((

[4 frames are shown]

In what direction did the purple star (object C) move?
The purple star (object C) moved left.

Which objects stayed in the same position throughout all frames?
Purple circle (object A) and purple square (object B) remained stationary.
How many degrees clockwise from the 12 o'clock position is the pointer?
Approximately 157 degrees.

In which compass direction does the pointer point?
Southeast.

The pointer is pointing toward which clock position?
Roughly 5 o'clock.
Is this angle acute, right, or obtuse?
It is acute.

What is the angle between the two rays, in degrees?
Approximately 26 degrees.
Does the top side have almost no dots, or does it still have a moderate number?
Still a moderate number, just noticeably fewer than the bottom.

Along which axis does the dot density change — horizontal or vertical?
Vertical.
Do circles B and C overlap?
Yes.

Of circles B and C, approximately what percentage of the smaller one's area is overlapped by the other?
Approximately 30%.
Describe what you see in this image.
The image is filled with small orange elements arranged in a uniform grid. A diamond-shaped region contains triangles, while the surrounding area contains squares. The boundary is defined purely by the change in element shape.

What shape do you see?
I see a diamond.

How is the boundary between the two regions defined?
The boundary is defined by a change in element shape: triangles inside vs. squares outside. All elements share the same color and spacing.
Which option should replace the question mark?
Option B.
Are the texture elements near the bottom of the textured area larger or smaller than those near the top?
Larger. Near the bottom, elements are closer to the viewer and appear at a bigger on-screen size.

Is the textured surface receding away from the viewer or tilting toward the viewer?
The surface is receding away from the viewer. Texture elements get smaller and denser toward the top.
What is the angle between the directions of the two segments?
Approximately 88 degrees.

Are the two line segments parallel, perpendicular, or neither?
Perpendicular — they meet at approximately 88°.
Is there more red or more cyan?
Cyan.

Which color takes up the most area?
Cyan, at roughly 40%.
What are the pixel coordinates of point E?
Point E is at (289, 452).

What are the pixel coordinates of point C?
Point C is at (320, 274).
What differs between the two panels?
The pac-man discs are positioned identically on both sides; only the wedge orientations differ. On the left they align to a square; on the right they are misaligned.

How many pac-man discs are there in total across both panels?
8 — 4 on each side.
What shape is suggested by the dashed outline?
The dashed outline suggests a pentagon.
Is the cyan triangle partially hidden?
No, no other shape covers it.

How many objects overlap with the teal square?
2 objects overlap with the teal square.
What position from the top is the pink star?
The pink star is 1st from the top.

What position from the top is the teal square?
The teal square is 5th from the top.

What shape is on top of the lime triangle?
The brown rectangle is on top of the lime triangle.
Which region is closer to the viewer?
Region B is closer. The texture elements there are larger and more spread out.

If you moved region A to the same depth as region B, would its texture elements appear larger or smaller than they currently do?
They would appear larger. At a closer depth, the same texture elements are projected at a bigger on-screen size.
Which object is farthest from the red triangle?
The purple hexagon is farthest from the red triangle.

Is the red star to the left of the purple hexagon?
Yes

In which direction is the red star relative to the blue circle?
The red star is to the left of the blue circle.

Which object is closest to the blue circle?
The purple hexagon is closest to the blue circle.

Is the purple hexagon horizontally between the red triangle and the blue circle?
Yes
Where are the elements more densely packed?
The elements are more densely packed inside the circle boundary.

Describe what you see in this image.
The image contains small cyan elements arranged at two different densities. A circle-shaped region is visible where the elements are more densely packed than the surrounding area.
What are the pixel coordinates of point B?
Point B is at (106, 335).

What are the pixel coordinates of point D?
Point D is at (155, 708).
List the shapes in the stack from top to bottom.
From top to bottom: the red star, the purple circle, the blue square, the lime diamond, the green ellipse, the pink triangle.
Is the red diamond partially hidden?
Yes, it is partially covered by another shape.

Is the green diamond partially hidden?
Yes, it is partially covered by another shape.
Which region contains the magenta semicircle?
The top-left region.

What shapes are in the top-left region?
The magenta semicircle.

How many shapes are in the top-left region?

))

_Short task:_ Repeat the data precisely, line by line.

_The reply:_
[4 frames are shown]

In what direction did the purple star (object C) move?
The purple star (object C) moved left.

Which objects stayed in the same position throughout all frames?
Purple circle (object A) and purple square (object B) remained stationary.
How many degrees clockwise from the 12 o'clock position is the pointer?
Approximately 157 degrees.

In which compass direction does the pointer point?
Southeast.

The pointer is pointing toward which clock position?
Roughly 5 o'clock.
Is this angle acute, right, or obtuse?
It is acute.

What is the angle between the two rays, in degrees?
Approximately 26 degrees.
Does the top side have almost no dots, or does it still have a moderate number?
Still a moderate number, just noticeably fewer than the bottom.

Along which axis does the dot density change — horizontal or vertical?
Vertical.
Do circles B and C overlap?
Yes.

Of circles B and C, approximately what percentage of the smaller one's area is overlapped by the other?
Approximately 30%.
Describe what you see in this image.
The image is filled with small orange elements arranged in a uniform grid. A diamond-shaped region contains triangles, while the surrounding area contains squares. The boundary is defined purely by the change in element shape.

What shape do you see?
I see a diamond.

How is the boundary between the two regions defined?
The boundary is defined by a change in element shape: triangles inside vs. squares outside. All elements share the same color and spacing.
Which option should replace the question mark?
Option B.
Are the texture elements near the bottom of the textured area larger or smaller than those near the top?
Larger. Near the bottom, elements are closer to the viewer and appear at a bigger on-screen size.

Is the textured surface receding away from the viewer or tilting toward the viewer?
The surface is receding away from the viewer. Texture elements get smaller and denser toward the top.
What is the angle between the directions of the two segments?
Approximately 88 degrees.

Are the two line segments parallel, perpendicular, or neither?
Perpendicular — they meet at approximately 88°.
Is there more red or more cyan?
Cyan.

Which color takes up the most area?
Cyan, at roughly 40%.
What are the pixel coordinates of point E?
Point E is at (289, 452).

What are the pixel coordinates of point C?
Point C is at (320, 274).
What differs between the two panels?
The pac-man discs are positioned identically on both sides; only the wedge orientations differ. On the left they align to a square; on the right they are misaligned.

How many pac-man discs are there in total across both panels?
8 — 4 on each side.
What shape is suggested by the dashed outline?
The dashed outline suggests a pentagon.
Is the cyan triangle partially hidden?
No, no other shape covers it.

How many objects overlap with the teal square?
2 objects overlap with the teal square.
What position from the top is the pink star?
The pink star is 1st from the top.

What position from the top is the teal square?
The teal square is 5th from the top.

What shape is on top of the lime triangle?
The brown rectangle is on top of the lime triangle.
Which region is closer to the viewer?
Region B is closer. The texture elements there are larger and more spread out.

If you moved region A to the same depth as region B, would its texture elements appear larger or smaller than they currently do?
They would appear larger. At a closer depth, the same texture elements are projected at a bigger on-screen size.
Which object is farthest from the red triangle?
The purple hexagon is farthest from the red triangle.

Is the red star to the left of the purple hexagon?
Yes

In which direction is the red star relative to the blue circle?
The red star is to the left of the blue circle.

Which object is closest to the blue circle?
The purple hexagon is closest to the blue circle.

Is the purple hexagon horizontally between the red triangle and the blue circle?
Yes
Where are the elements more densely packed?
The elements are more densely packed inside the circle boundary.

Describe what you see in this image.
The image contains small cyan elements arranged at two different densities. A circle-shaped region is visible where the elements are more densely packed than the surrounding area.
What are the pixel coordinates of point B?
Point B is at (106, 335).

What are the pixel coordinates of point D?
Point D is at (155, 708).
List the shapes in the stack from top to bottom.
From top to bottom: the red star, the purple circle, the blue square, the lime diamond, the green ellipse, the pink triangle.
Is the red diamond partially hidden?
Yes, it is partially covered by another shape.

Is the green diamond partially hidden?
Yes, it is partially covered by another shape.
Which region contains the magenta semicircle?
The top-left region.

What shapes are in the top-left region?
The magenta semicircle.

How many shapes are in the top-left region?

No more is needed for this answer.